Problem to work on:
Only the lines from the one with "Which object is closest to the blue cross?" to the last line belong in your answer; write them out exactly and drop the pictures.

(Stored items from a collection)
========

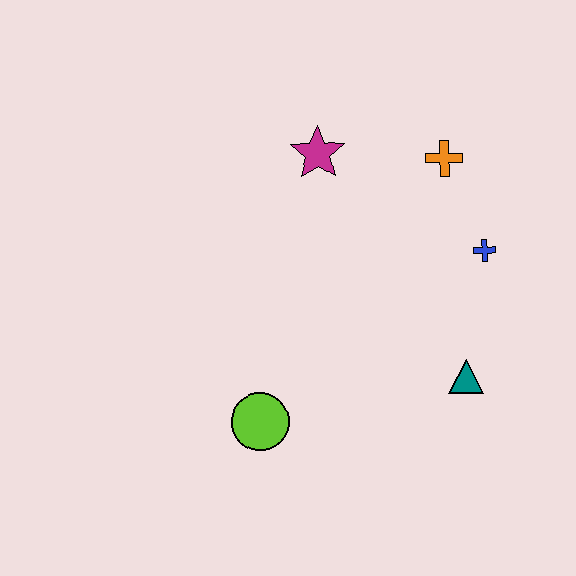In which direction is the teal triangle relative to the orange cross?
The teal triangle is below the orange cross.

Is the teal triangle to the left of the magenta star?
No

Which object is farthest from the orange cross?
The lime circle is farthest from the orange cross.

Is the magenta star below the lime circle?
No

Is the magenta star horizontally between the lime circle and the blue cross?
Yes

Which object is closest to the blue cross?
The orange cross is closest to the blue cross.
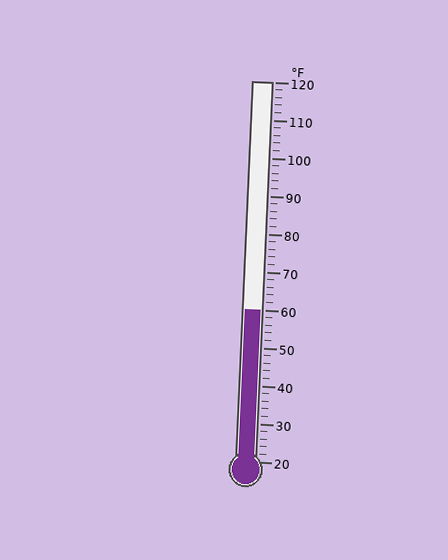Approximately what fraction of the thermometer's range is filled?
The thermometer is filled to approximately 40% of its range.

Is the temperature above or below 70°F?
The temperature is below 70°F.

========

Result:
Which object is closest to the blue cross?
The orange cross is closest to the blue cross.
Approximately what fraction of the thermometer's range is filled?
The thermometer is filled to approximately 40% of its range.

Is the temperature above or below 70°F?
The temperature is below 70°F.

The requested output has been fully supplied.